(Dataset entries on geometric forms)
+ + + +

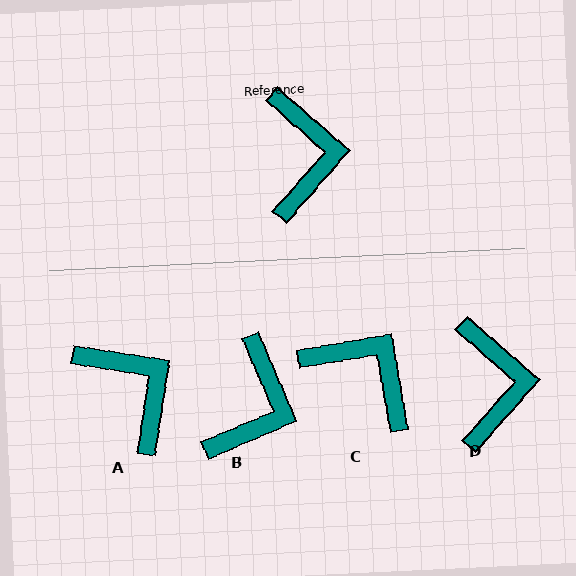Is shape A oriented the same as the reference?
No, it is off by about 33 degrees.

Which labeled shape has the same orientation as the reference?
D.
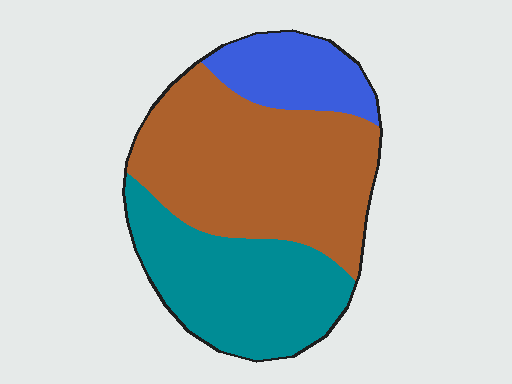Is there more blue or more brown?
Brown.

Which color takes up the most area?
Brown, at roughly 50%.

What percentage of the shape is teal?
Teal takes up about one third (1/3) of the shape.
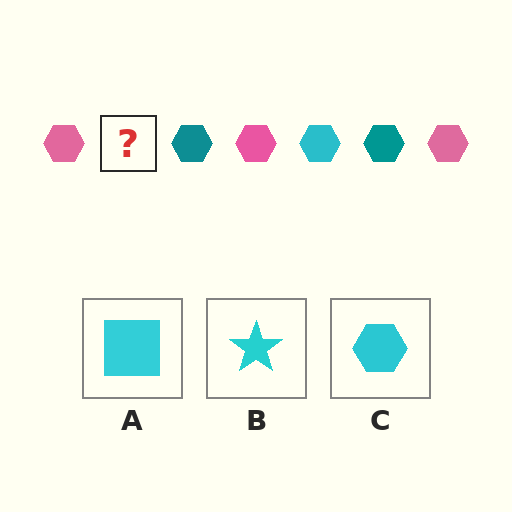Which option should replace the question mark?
Option C.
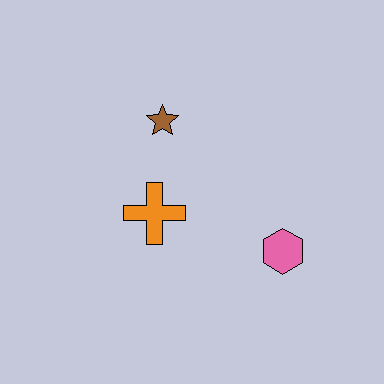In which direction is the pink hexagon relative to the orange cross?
The pink hexagon is to the right of the orange cross.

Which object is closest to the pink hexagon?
The orange cross is closest to the pink hexagon.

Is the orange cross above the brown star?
No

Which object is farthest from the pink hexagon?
The brown star is farthest from the pink hexagon.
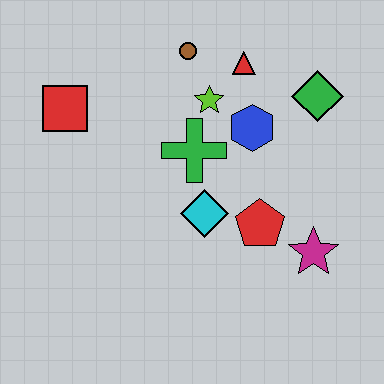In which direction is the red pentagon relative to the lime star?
The red pentagon is below the lime star.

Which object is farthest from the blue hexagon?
The red square is farthest from the blue hexagon.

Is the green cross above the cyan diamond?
Yes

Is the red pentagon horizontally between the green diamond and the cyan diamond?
Yes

+ + + +

YOUR TASK >> Reproduce, word for word, every line from the one that contains "Which object is farthest from the pink" to the end of the data, including both ends; omit all pictures.

EXERCISE ANSWER >>
Which object is farthest from the pink hexagon?
The brown star is farthest from the pink hexagon.
In which direction is the red pentagon relative to the lime star?
The red pentagon is below the lime star.

Which object is farthest from the blue hexagon?
The red square is farthest from the blue hexagon.

Is the green cross above the cyan diamond?
Yes

Is the red pentagon horizontally between the green diamond and the cyan diamond?
Yes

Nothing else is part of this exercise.